Apart from the pictures, return every line of the listing exactly.

---*---

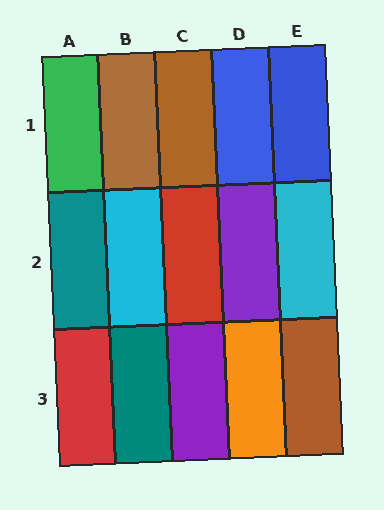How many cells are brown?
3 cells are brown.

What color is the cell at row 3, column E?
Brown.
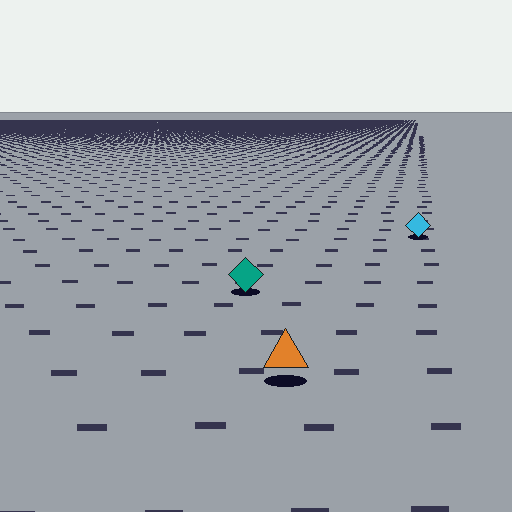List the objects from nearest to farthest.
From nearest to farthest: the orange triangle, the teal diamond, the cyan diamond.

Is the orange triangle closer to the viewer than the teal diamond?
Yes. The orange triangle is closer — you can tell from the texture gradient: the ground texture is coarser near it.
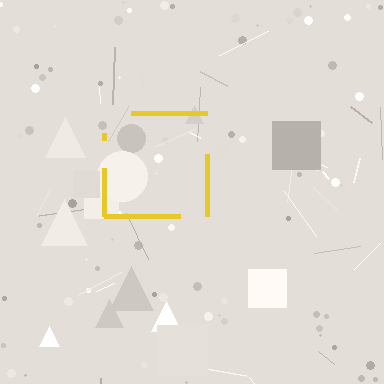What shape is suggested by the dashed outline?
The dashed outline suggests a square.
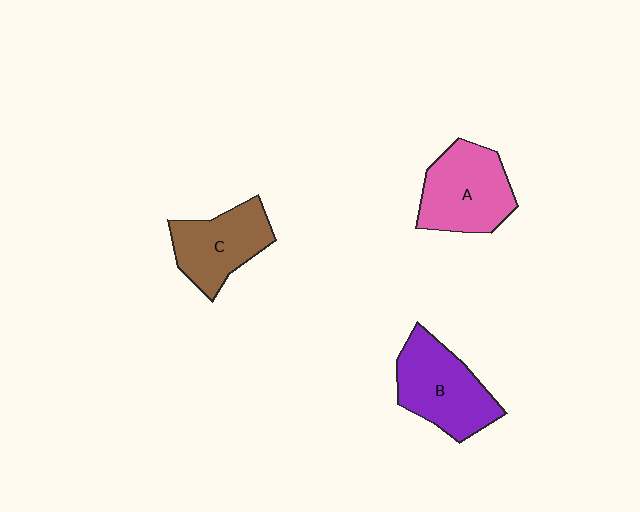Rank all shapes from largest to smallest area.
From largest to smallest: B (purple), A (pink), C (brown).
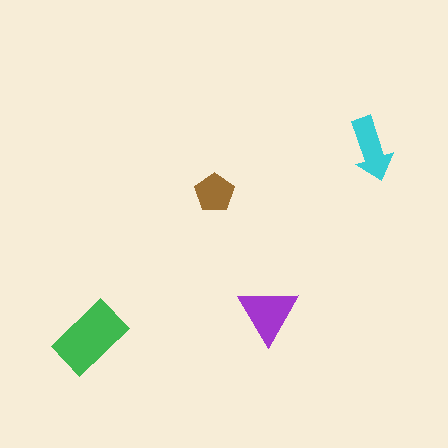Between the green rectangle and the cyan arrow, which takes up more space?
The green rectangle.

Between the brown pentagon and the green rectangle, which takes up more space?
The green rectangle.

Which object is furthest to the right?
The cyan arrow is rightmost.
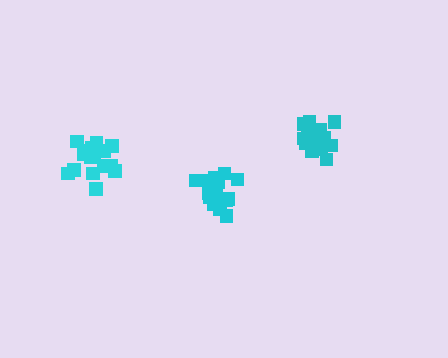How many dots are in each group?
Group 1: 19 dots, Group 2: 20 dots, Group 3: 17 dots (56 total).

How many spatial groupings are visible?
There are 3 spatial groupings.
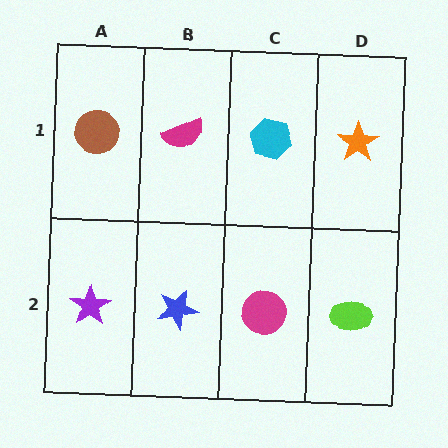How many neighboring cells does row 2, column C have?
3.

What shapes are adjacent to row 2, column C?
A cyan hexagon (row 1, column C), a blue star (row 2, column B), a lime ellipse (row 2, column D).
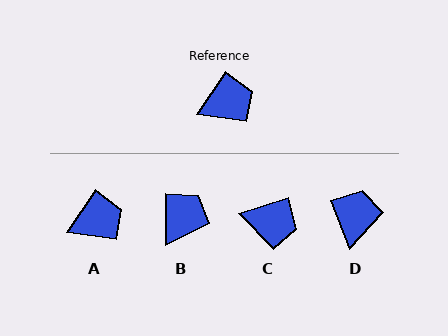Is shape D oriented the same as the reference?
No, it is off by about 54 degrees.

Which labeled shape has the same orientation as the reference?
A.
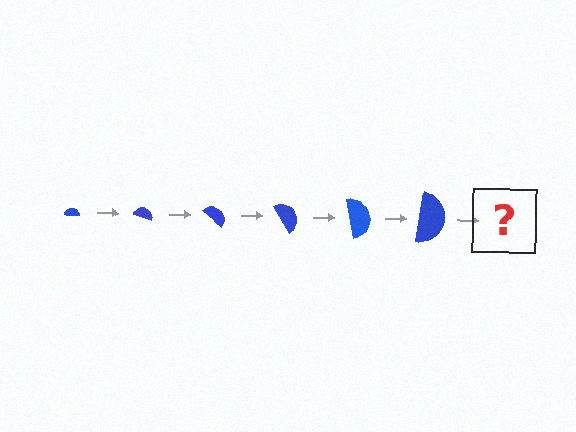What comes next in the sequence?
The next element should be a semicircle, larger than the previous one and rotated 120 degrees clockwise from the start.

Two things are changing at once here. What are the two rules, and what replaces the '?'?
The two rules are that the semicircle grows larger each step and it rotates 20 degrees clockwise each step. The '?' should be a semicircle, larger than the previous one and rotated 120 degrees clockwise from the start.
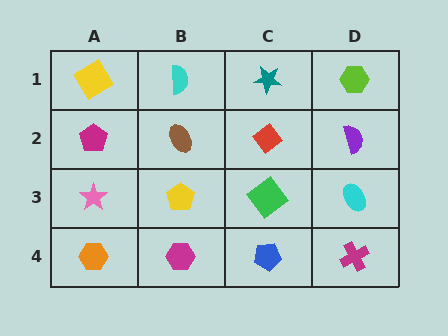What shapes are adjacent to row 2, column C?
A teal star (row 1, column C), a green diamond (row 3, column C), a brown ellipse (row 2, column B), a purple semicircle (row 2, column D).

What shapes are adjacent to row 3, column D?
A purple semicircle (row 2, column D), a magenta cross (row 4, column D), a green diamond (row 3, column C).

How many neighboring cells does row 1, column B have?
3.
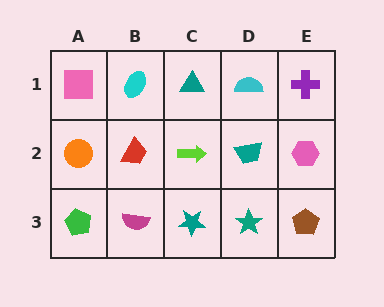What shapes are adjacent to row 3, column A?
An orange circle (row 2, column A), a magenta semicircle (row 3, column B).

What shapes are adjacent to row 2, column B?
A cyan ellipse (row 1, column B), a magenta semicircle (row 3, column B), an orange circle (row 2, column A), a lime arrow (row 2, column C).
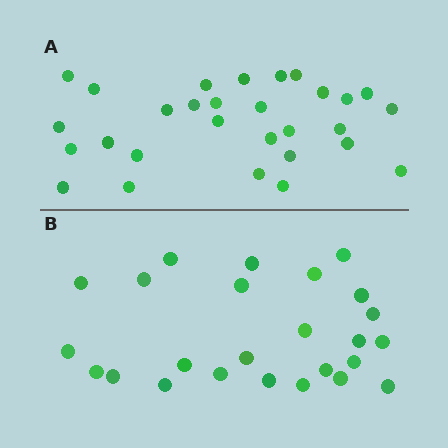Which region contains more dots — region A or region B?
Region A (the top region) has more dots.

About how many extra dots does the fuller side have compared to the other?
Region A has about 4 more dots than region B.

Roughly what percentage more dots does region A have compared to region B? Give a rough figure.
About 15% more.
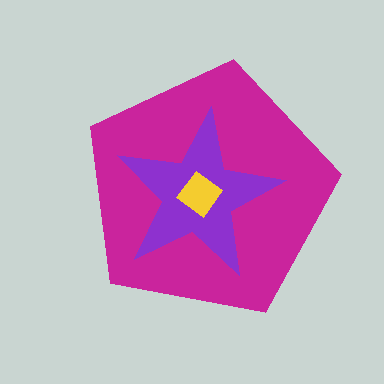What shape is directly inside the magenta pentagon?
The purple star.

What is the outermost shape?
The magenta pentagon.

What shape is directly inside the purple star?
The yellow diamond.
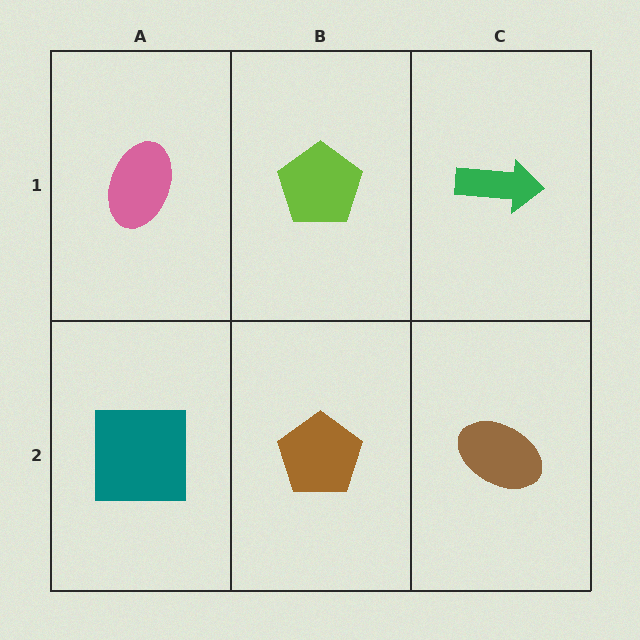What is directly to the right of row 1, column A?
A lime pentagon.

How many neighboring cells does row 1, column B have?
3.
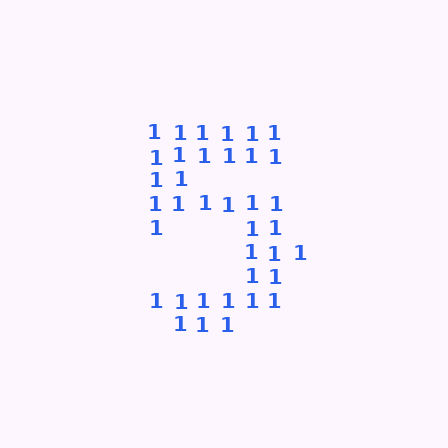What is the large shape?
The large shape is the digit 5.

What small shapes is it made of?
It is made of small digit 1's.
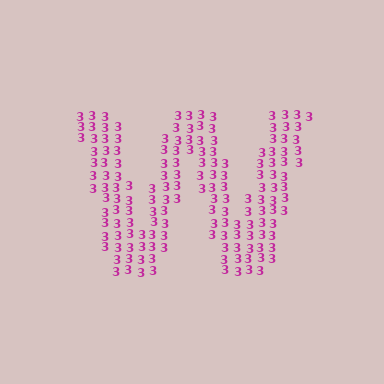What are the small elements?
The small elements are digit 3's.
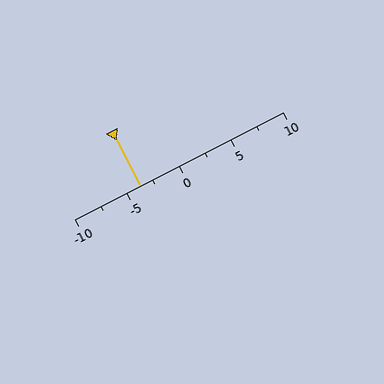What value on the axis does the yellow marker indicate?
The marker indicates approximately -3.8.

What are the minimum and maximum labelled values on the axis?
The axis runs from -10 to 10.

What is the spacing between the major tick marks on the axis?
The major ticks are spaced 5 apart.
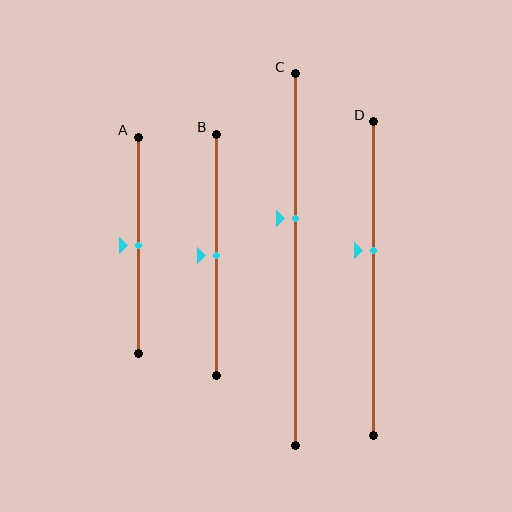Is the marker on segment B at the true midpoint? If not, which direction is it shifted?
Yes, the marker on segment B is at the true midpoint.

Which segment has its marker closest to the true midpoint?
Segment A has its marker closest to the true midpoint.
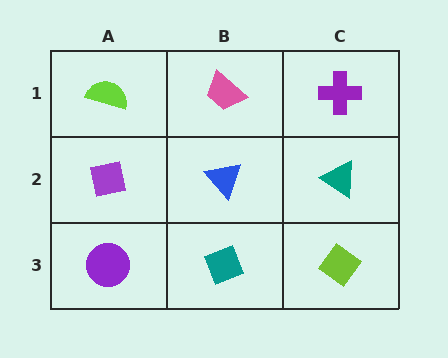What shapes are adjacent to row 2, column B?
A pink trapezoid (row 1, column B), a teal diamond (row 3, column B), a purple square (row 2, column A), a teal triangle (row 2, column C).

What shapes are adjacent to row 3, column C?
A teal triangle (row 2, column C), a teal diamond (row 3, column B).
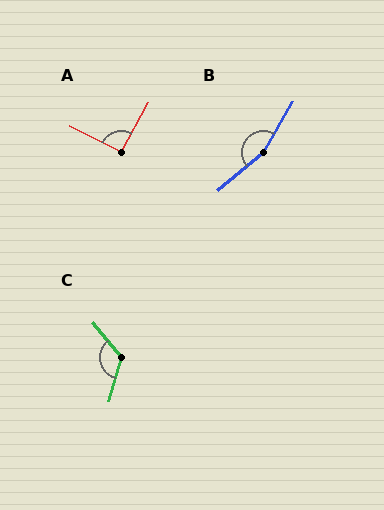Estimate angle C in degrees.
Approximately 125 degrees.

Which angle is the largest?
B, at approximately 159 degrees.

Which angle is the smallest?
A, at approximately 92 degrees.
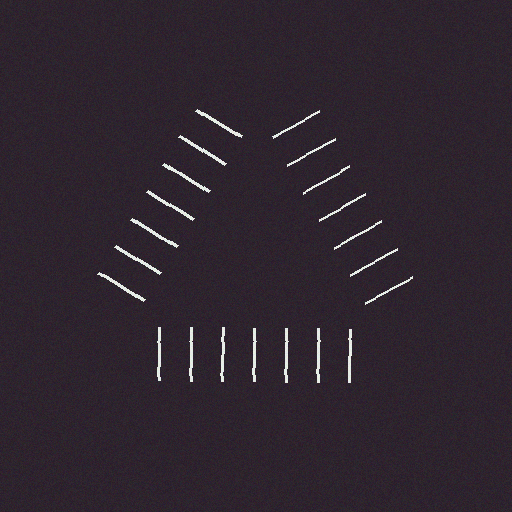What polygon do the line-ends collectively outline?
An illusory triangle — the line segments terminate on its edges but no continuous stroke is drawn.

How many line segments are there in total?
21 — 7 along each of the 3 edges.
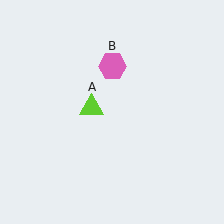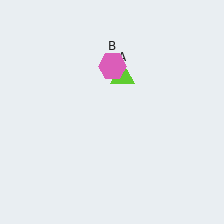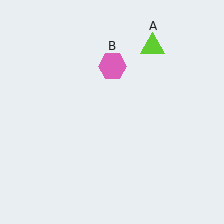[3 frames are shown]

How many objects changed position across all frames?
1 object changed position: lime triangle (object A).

---*---

■ **Output for this exercise**
How many cells are brown?
3 cells are brown.

What color is the cell at row 3, column E?
Brown.
List the objects from nearest to farthest.
From nearest to farthest: the orange triangle, the teal diamond, the cyan diamond.

Is the orange triangle closer to the viewer than the teal diamond?
Yes. The orange triangle is closer — you can tell from the texture gradient: the ground texture is coarser near it.
What shape is suggested by the dashed outline?
The dashed outline suggests a square.
Rank all shapes from largest to smallest area.
From largest to smallest: B (purple), A (pink), C (brown).
Between the green rectangle and the cyan arrow, which takes up more space?
The green rectangle.

Between the brown pentagon and the green rectangle, which takes up more space?
The green rectangle.

Which object is furthest to the right?
The cyan arrow is rightmost.
How many dots are in each group?
Group 1: 19 dots, Group 2: 20 dots, Group 3: 17 dots (56 total).

How many spatial groupings are visible?
There are 3 spatial groupings.
How many neighboring cells does row 2, column C have?
3.

What shapes are adjacent to row 2, column C?
A cyan hexagon (row 1, column C), a blue star (row 2, column B), a lime ellipse (row 2, column D).
Is shape D oriented the same as the reference?
No, it is off by about 54 degrees.

Which labeled shape has the same orientation as the reference?
A.
What comes next in the sequence?
The next element should be a semicircle, larger than the previous one and rotated 120 degrees clockwise from the start.

Two things are changing at once here. What are the two rules, and what replaces the '?'?
The two rules are that the semicircle grows larger each step and it rotates 20 degrees clockwise each step. The '?' should be a semicircle, larger than the previous one and rotated 120 degrees clockwise from the start.
What shapes are adjacent to row 2, column C?
A teal star (row 1, column C), a green diamond (row 3, column C), a brown ellipse (row 2, column B), a purple semicircle (row 2, column D).

What shapes are adjacent to row 3, column D?
A purple semicircle (row 2, column D), a magenta cross (row 4, column D), a green diamond (row 3, column C).

How many neighboring cells does row 1, column B have?
3.
What shapes are adjacent to row 3, column A?
An orange circle (row 2, column A), a magenta semicircle (row 3, column B).

What shapes are adjacent to row 2, column B?
A cyan ellipse (row 1, column B), a magenta semicircle (row 3, column B), an orange circle (row 2, column A), a lime arrow (row 2, column C).
Which region contains more dots — region A or region B?
Region A (the top region) has more dots.

About how many extra dots does the fuller side have compared to the other?
Region A has about 4 more dots than region B.

Roughly what percentage more dots does region A have compared to region B? Give a rough figure.
About 15% more.
What shape is directly inside the magenta pentagon?
The purple star.

What is the outermost shape?
The magenta pentagon.

What shape is directly inside the purple star?
The yellow diamond.
What is directly to the right of row 1, column A?
A lime pentagon.

How many neighboring cells does row 1, column B have?
3.
What is the large shape?
The large shape is the digit 5.

What small shapes is it made of?
It is made of small digit 1's.
What are the small elements?
The small elements are digit 3's.
What value on the axis does the yellow marker indicate?
The marker indicates approximately -3.8.

What are the minimum and maximum labelled values on the axis?
The axis runs from -10 to 10.

What is the spacing between the major tick marks on the axis?
The major ticks are spaced 5 apart.
Is the marker on segment B at the true midpoint? If not, which direction is it shifted?
Yes, the marker on segment B is at the true midpoint.

Which segment has its marker closest to the true midpoint?
Segment A has its marker closest to the true midpoint.
What shapes are adjacent to row 2, column B?
A pink trapezoid (row 1, column B), a teal diamond (row 3, column B), a purple square (row 2, column A), a teal triangle (row 2, column C).

What shapes are adjacent to row 3, column C?
A teal triangle (row 2, column C), a teal diamond (row 3, column B).
Estimate angle C in degrees.
Approximately 125 degrees.

Which angle is the largest?
B, at approximately 159 degrees.

Which angle is the smallest?
A, at approximately 92 degrees.
What polygon do the line-ends collectively outline?
An illusory triangle — the line segments terminate on its edges but no continuous stroke is drawn.

How many line segments are there in total?
21 — 7 along each of the 3 edges.
[3 frames are shown]

How many objects changed position across all frames?
1 object changed position: lime triangle (object A).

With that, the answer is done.